Entries about simple shapes:
• • • • •

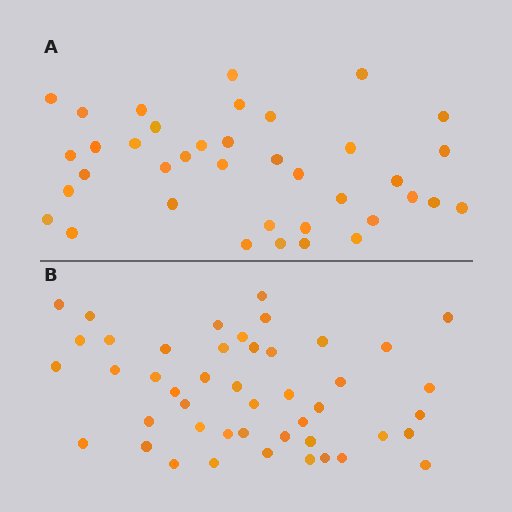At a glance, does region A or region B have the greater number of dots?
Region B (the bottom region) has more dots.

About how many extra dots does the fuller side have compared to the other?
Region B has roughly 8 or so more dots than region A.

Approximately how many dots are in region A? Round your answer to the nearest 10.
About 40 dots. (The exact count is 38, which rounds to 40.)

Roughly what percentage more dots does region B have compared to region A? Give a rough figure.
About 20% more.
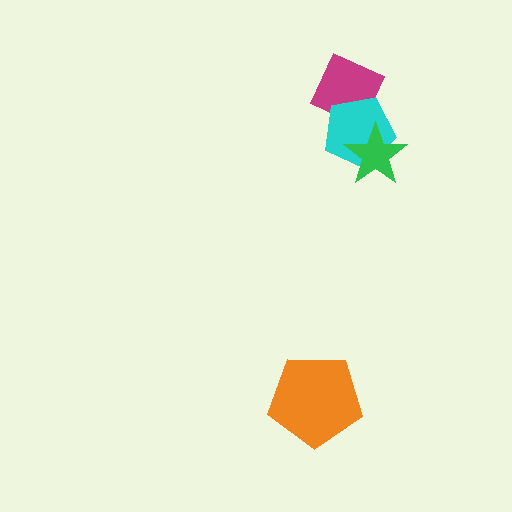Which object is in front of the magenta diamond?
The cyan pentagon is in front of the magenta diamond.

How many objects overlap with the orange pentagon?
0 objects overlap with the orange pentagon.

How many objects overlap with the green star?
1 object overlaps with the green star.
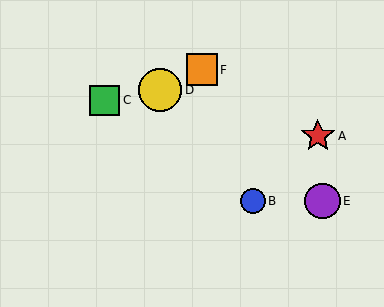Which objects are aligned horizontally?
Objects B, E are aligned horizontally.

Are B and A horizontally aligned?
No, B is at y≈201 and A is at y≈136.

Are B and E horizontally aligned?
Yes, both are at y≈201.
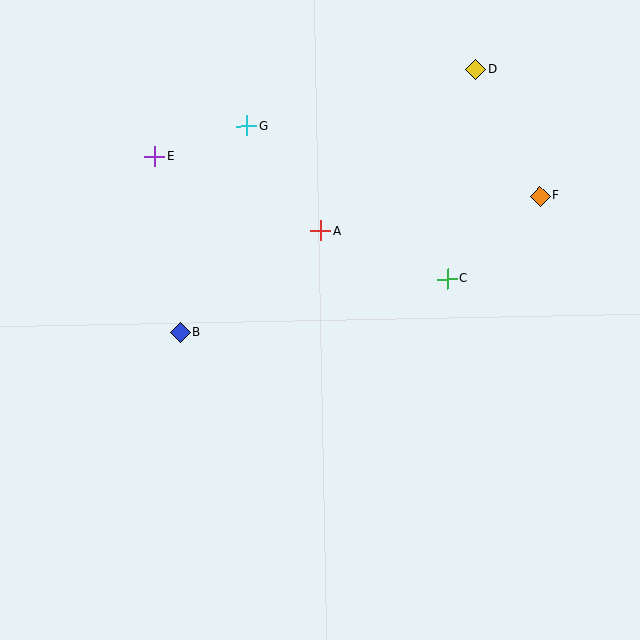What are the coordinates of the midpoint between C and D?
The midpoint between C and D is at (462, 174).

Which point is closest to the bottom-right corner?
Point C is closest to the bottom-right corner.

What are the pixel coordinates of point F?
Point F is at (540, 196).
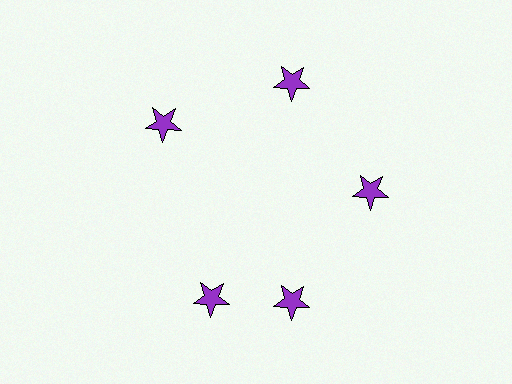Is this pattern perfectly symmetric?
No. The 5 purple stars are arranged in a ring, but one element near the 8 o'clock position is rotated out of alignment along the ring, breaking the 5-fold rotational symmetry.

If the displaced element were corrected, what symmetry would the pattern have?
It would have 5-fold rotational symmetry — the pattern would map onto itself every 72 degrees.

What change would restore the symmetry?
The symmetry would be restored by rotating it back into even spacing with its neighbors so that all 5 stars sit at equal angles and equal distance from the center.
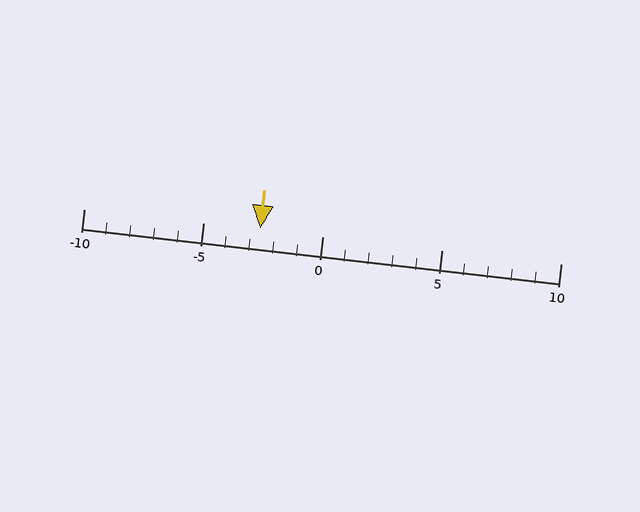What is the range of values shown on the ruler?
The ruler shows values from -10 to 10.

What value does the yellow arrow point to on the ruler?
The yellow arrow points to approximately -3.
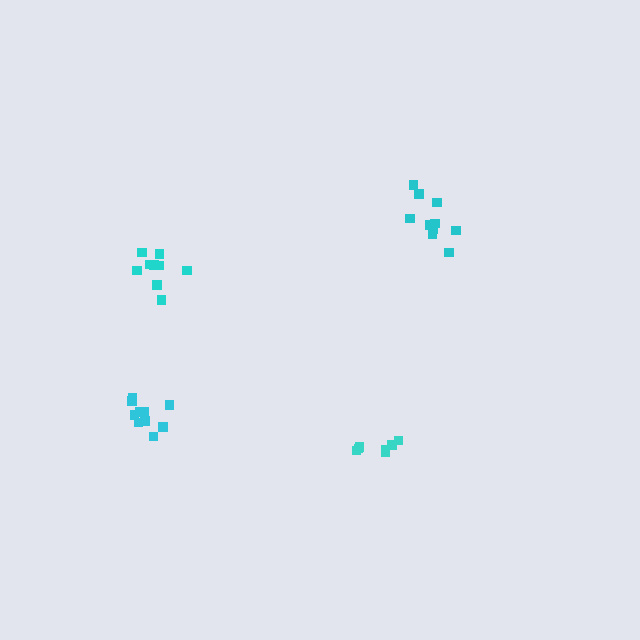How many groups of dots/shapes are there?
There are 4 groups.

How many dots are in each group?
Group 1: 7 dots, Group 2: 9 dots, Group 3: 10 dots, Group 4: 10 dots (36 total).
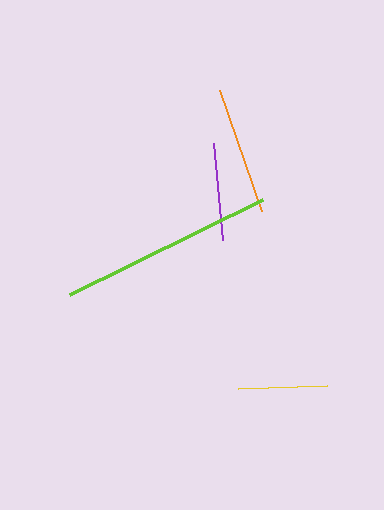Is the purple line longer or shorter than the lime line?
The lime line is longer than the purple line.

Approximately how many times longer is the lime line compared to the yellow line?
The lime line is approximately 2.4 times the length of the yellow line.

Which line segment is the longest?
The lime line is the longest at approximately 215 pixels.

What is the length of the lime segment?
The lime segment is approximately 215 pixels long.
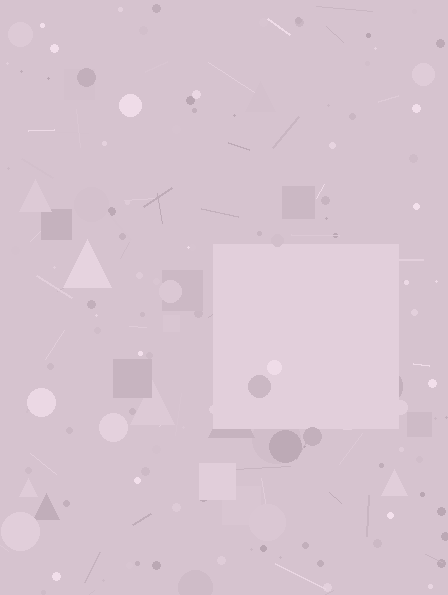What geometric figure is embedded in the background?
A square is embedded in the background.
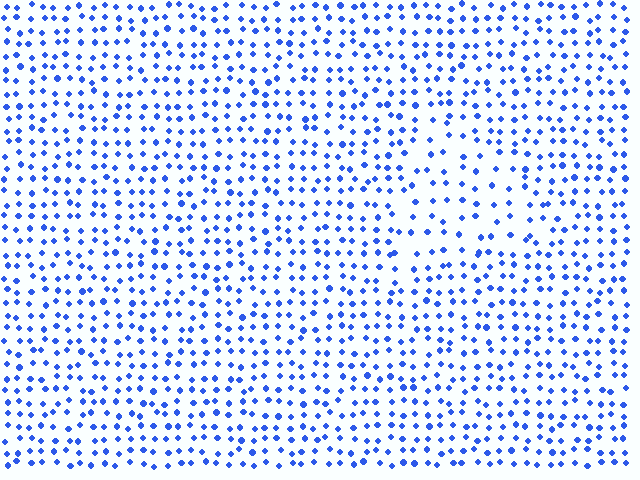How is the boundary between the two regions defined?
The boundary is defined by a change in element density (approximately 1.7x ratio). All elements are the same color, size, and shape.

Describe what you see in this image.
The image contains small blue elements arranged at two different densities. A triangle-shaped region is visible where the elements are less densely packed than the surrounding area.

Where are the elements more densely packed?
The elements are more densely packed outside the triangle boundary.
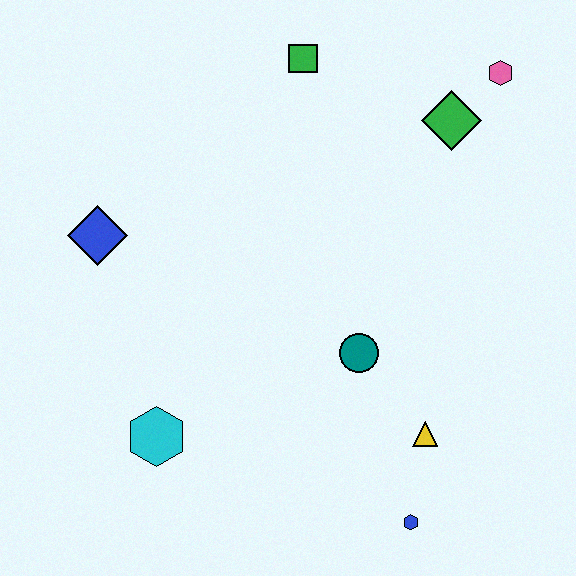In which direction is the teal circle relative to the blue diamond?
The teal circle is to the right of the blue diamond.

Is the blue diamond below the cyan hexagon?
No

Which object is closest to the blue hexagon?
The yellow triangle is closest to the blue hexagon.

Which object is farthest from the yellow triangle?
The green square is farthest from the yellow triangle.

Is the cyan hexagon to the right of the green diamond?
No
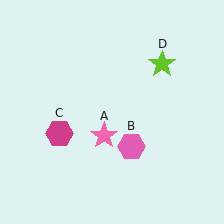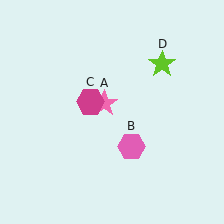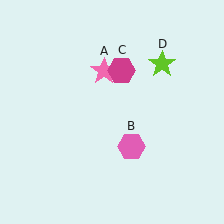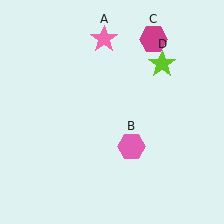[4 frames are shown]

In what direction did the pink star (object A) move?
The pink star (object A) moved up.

• • • • •

**PROBLEM TO SOLVE**
All lines from the one holding "What is the range" through the last line of the entries, and nothing else, are to be output exactly; leave out the pictures.

**EXERCISE SOLUTION**
What is the range of values shown on the ruler?
The ruler shows values from -10 to 10.

What value does the yellow arrow point to on the ruler?
The yellow arrow points to approximately -3.
How many groups of dots/shapes are there?
There are 4 groups.

How many dots are in each group?
Group 1: 7 dots, Group 2: 9 dots, Group 3: 10 dots, Group 4: 10 dots (36 total).
Is the purple line longer or shorter than the lime line?
The lime line is longer than the purple line.

Approximately how many times longer is the lime line compared to the yellow line?
The lime line is approximately 2.4 times the length of the yellow line.

Which line segment is the longest?
The lime line is the longest at approximately 215 pixels.

What is the length of the lime segment?
The lime segment is approximately 215 pixels long.
What geometric figure is embedded in the background?
A square is embedded in the background.
How is the boundary between the two regions defined?
The boundary is defined by a change in element density (approximately 1.7x ratio). All elements are the same color, size, and shape.

Describe what you see in this image.
The image contains small blue elements arranged at two different densities. A triangle-shaped region is visible where the elements are less densely packed than the surrounding area.

Where are the elements more densely packed?
The elements are more densely packed outside the triangle boundary.
In which direction is the teal circle relative to the blue diamond?
The teal circle is to the right of the blue diamond.

Is the blue diamond below the cyan hexagon?
No

Which object is closest to the blue hexagon?
The yellow triangle is closest to the blue hexagon.

Which object is farthest from the yellow triangle?
The green square is farthest from the yellow triangle.

Is the cyan hexagon to the right of the green diamond?
No
[4 frames are shown]

In what direction did the pink star (object A) move?
The pink star (object A) moved up.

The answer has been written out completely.